_EXERCISE BRIEF_
Take the line containing "How many objects", the line containing "What small shapes is it made of?", and all lines between them, and transcribe them exactly. Leave out pictures.

** begin ITEMS **

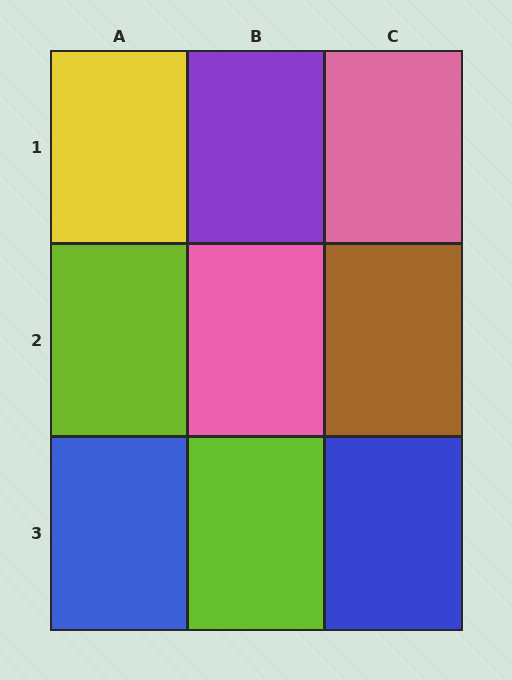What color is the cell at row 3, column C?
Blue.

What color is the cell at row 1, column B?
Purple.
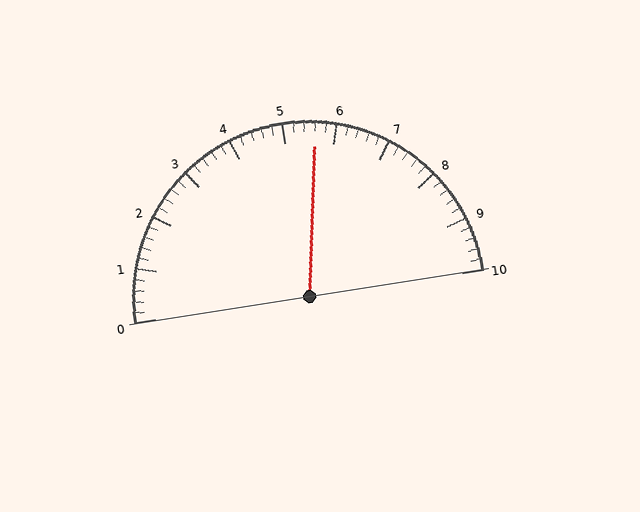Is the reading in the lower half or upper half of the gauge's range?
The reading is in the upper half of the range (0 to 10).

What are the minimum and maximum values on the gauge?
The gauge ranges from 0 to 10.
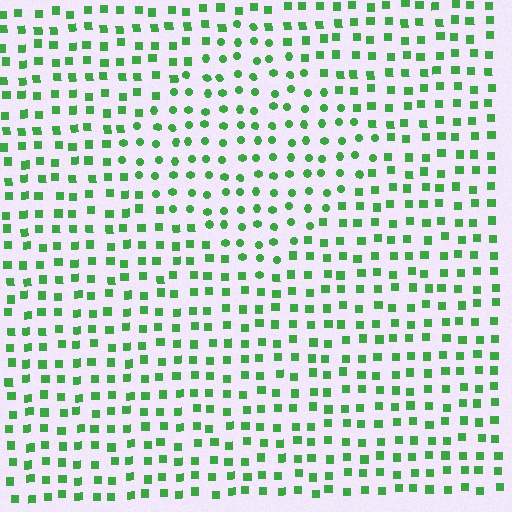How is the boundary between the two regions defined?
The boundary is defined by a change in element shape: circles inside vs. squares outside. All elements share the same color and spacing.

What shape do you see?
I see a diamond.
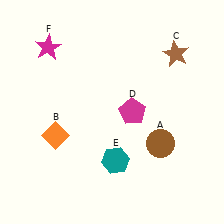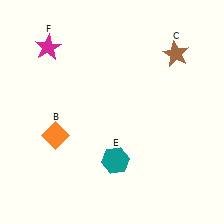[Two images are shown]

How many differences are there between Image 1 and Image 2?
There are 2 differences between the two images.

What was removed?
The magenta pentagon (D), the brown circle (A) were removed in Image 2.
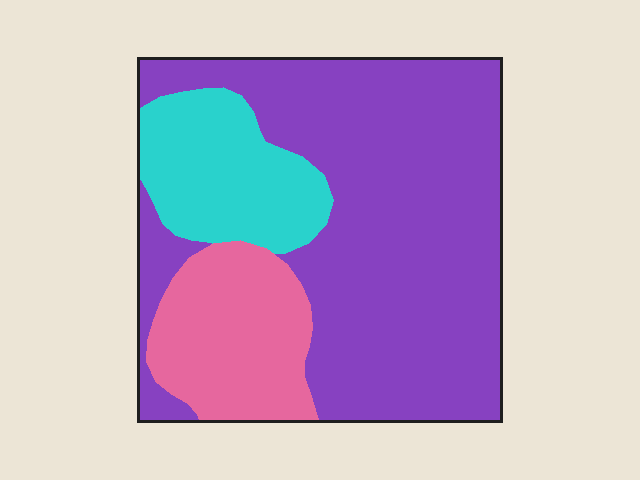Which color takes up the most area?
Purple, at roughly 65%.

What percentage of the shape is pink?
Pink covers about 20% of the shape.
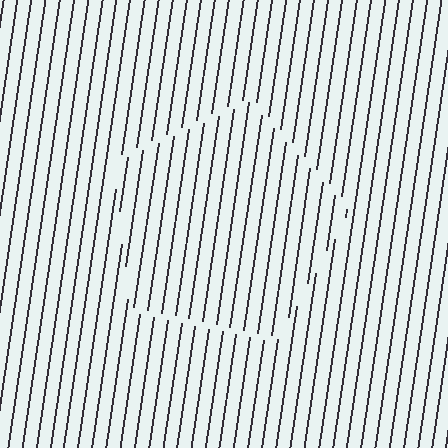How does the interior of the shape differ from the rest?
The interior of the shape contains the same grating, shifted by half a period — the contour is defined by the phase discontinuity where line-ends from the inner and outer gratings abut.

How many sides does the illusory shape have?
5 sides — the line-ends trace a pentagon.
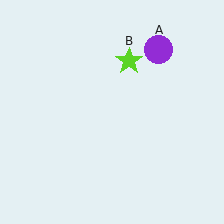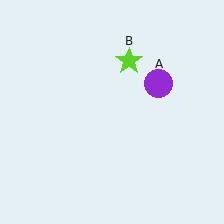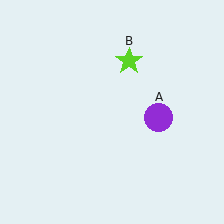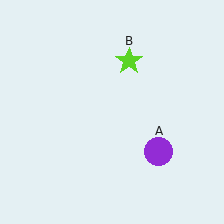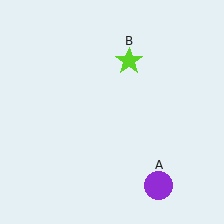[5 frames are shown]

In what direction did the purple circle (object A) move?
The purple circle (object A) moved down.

** end ITEMS **
** begin ITEMS **

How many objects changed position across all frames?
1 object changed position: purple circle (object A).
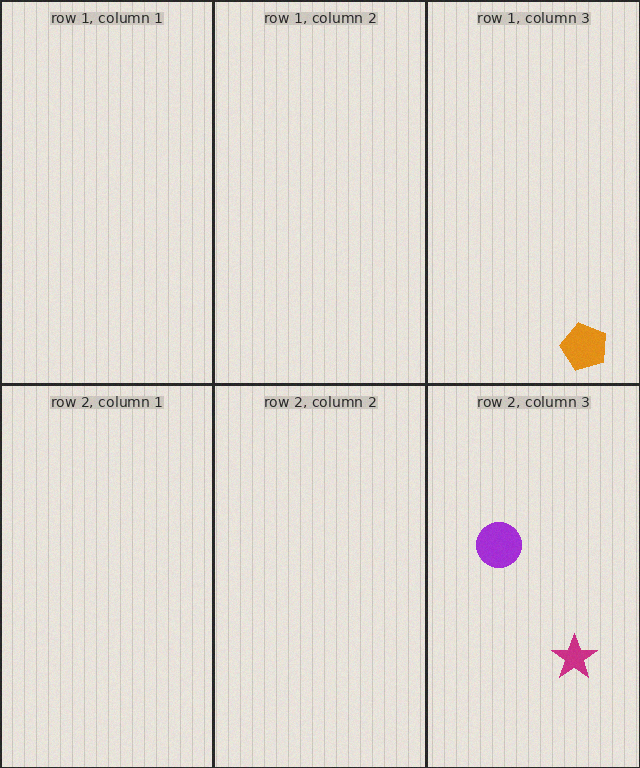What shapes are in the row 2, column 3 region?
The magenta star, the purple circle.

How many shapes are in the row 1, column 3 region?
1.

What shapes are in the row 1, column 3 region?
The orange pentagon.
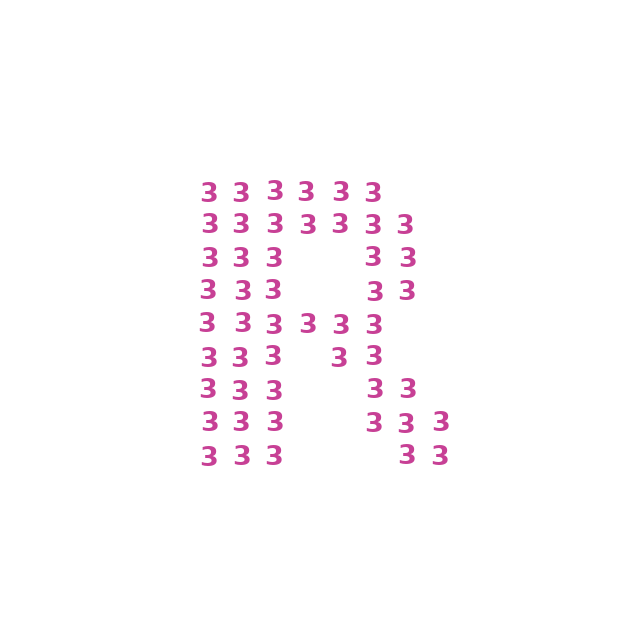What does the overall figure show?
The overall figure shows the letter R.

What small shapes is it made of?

** end ITEMS **

_FINAL RESULT_
How many objects changed position across all frames?
1 object changed position: purple circle (object A).
What shapes are in the row 2, column 3 region?
The magenta star, the purple circle.

How many shapes are in the row 1, column 3 region?
1.

What shapes are in the row 1, column 3 region?
The orange pentagon.
What does the overall figure show?
The overall figure shows the letter R.

What small shapes is it made of?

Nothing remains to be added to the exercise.